REQUEST: Type every record exactly as it appears.

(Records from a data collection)
——

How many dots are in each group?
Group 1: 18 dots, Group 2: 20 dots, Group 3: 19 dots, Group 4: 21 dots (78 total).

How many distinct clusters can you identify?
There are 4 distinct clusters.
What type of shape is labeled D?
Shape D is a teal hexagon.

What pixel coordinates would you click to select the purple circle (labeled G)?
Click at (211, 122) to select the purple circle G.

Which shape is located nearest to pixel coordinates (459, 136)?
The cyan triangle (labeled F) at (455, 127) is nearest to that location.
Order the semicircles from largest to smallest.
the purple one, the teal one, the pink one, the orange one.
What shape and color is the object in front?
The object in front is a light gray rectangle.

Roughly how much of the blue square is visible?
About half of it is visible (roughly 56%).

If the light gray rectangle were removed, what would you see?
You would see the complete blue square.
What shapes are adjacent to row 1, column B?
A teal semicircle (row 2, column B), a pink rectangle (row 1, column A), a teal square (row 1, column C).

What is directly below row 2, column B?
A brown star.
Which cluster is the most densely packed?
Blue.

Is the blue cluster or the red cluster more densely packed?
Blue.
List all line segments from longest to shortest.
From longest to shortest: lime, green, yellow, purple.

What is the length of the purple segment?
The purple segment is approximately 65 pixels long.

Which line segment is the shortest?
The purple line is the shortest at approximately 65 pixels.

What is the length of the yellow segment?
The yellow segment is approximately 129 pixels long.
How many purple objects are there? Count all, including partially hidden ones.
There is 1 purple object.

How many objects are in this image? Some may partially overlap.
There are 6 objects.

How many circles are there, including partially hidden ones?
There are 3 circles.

——

EXERCISE ANSWER:
How many dots are in each group?
Group 1: 18 dots, Group 2: 20 dots, Group 3: 19 dots, Group 4: 21 dots (78 total).

How many distinct clusters can you identify?
There are 4 distinct clusters.
What type of shape is labeled D?
Shape D is a teal hexagon.

What pixel coordinates would you click to select the purple circle (labeled G)?
Click at (211, 122) to select the purple circle G.

Which shape is located nearest to pixel coordinates (459, 136)?
The cyan triangle (labeled F) at (455, 127) is nearest to that location.
Order the semicircles from largest to smallest.
the purple one, the teal one, the pink one, the orange one.
What shape and color is the object in front?
The object in front is a light gray rectangle.

Roughly how much of the blue square is visible?
About half of it is visible (roughly 56%).

If the light gray rectangle were removed, what would you see?
You would see the complete blue square.
What shapes are adjacent to row 1, column B?
A teal semicircle (row 2, column B), a pink rectangle (row 1, column A), a teal square (row 1, column C).

What is directly below row 2, column B?
A brown star.
Which cluster is the most densely packed?
Blue.

Is the blue cluster or the red cluster more densely packed?
Blue.
List all line segments from longest to shortest.
From longest to shortest: lime, green, yellow, purple.

What is the length of the purple segment?
The purple segment is approximately 65 pixels long.

Which line segment is the shortest?
The purple line is the shortest at approximately 65 pixels.

What is the length of the yellow segment?
The yellow segment is approximately 129 pixels long.
How many purple objects are there? Count all, including partially hidden ones.
There is 1 purple object.

How many objects are in this image? Some may partially overlap.
There are 6 objects.

How many circles are there, including partially hidden ones?
There are 3 circles.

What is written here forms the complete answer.